(Dataset rows concerning shapes):
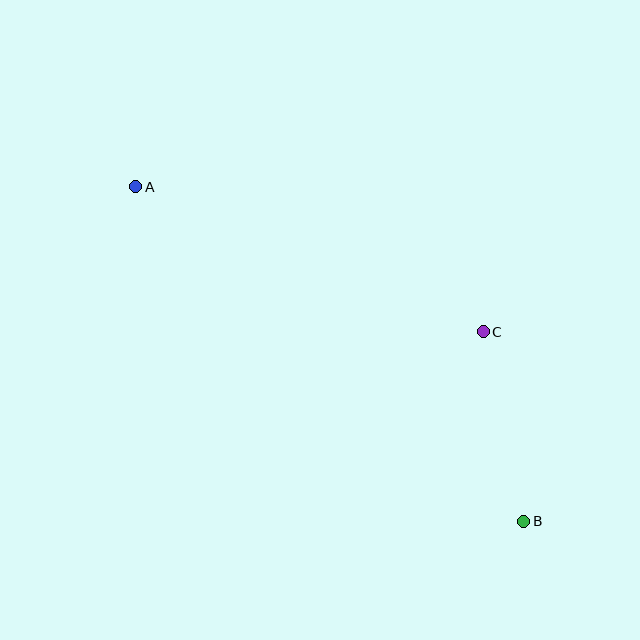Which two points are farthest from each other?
Points A and B are farthest from each other.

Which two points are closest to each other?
Points B and C are closest to each other.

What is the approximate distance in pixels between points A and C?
The distance between A and C is approximately 377 pixels.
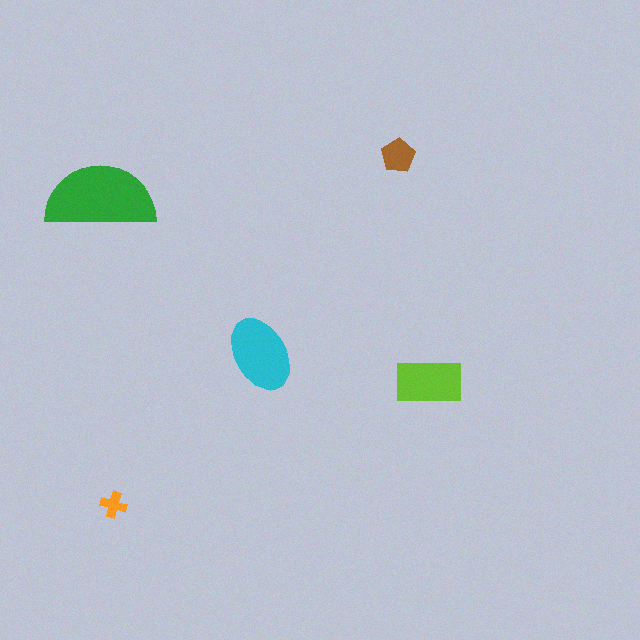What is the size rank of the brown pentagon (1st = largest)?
4th.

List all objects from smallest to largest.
The orange cross, the brown pentagon, the lime rectangle, the cyan ellipse, the green semicircle.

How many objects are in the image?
There are 5 objects in the image.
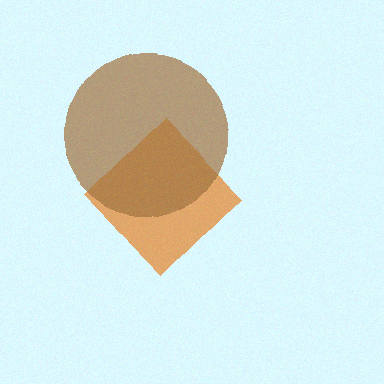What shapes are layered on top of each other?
The layered shapes are: an orange diamond, a brown circle.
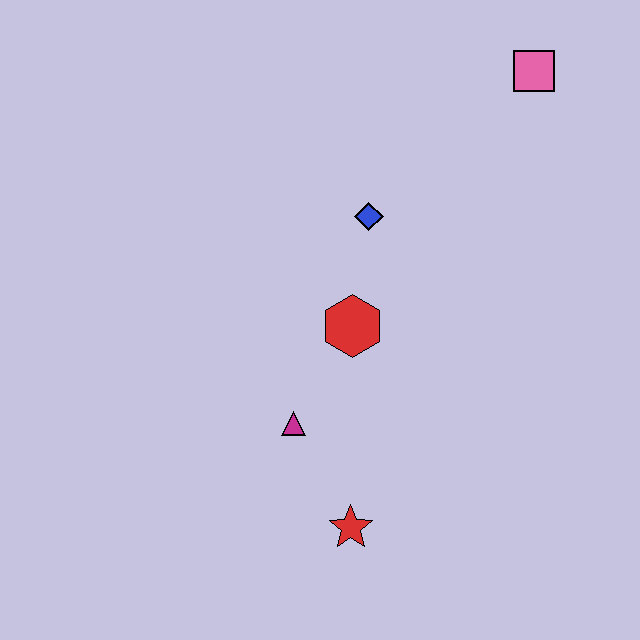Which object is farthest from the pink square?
The red star is farthest from the pink square.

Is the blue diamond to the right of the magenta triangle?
Yes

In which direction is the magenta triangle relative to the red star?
The magenta triangle is above the red star.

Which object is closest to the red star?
The magenta triangle is closest to the red star.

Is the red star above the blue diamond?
No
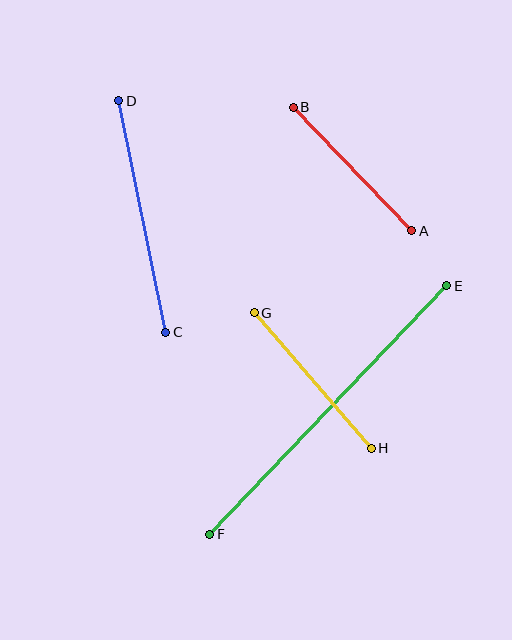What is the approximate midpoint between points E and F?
The midpoint is at approximately (328, 410) pixels.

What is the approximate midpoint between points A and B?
The midpoint is at approximately (353, 169) pixels.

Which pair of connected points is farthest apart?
Points E and F are farthest apart.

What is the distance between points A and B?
The distance is approximately 171 pixels.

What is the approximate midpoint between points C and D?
The midpoint is at approximately (142, 216) pixels.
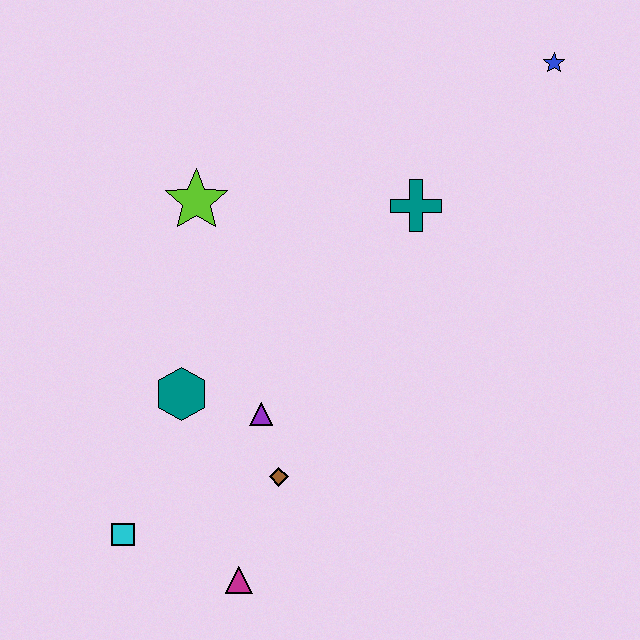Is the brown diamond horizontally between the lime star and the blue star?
Yes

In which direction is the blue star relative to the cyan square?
The blue star is above the cyan square.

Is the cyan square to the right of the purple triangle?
No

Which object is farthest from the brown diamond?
The blue star is farthest from the brown diamond.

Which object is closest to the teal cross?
The blue star is closest to the teal cross.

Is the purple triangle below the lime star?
Yes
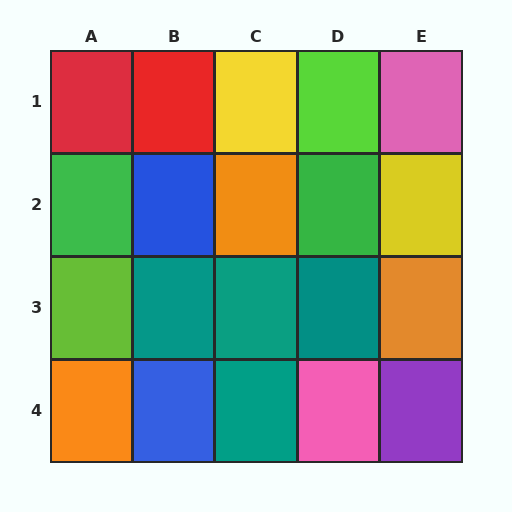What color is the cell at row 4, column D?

(Problem to work on): Copy the material above in full and exactly, skipping pictures.

(Solution to the problem):
Which two points are farthest from each other?
Points A and B are farthest from each other.

Which two points are closest to each other?
Points B and C are closest to each other.

What is the approximate distance in pixels between points A and C?
The distance between A and C is approximately 377 pixels.
What is the size rank of the brown pentagon (1st = largest)?
4th.

List all objects from smallest to largest.
The orange cross, the brown pentagon, the lime rectangle, the cyan ellipse, the green semicircle.

How many objects are in the image?
There are 5 objects in the image.
What shapes are layered on top of each other?
The layered shapes are: an orange diamond, a brown circle.
Which object is farthest from the pink square?
The red star is farthest from the pink square.

Is the blue diamond to the right of the magenta triangle?
Yes

In which direction is the magenta triangle relative to the red star?
The magenta triangle is above the red star.

Which object is closest to the red star?
The magenta triangle is closest to the red star.

Is the red star above the blue diamond?
No
What is the approximate midpoint between points E and F?
The midpoint is at approximately (328, 410) pixels.

What is the approximate midpoint between points A and B?
The midpoint is at approximately (353, 169) pixels.

Which pair of connected points is farthest apart?
Points E and F are farthest apart.

What is the distance between points A and B?
The distance is approximately 171 pixels.

What is the approximate midpoint between points C and D?
The midpoint is at approximately (142, 216) pixels.
Is the brown diamond horizontally between the lime star and the blue star?
Yes

In which direction is the blue star relative to the cyan square?
The blue star is above the cyan square.

Is the cyan square to the right of the purple triangle?
No

Which object is farthest from the brown diamond?
The blue star is farthest from the brown diamond.

Which object is closest to the teal cross?
The blue star is closest to the teal cross.

Is the purple triangle below the lime star?
Yes
What color is the cell at row 4, column D?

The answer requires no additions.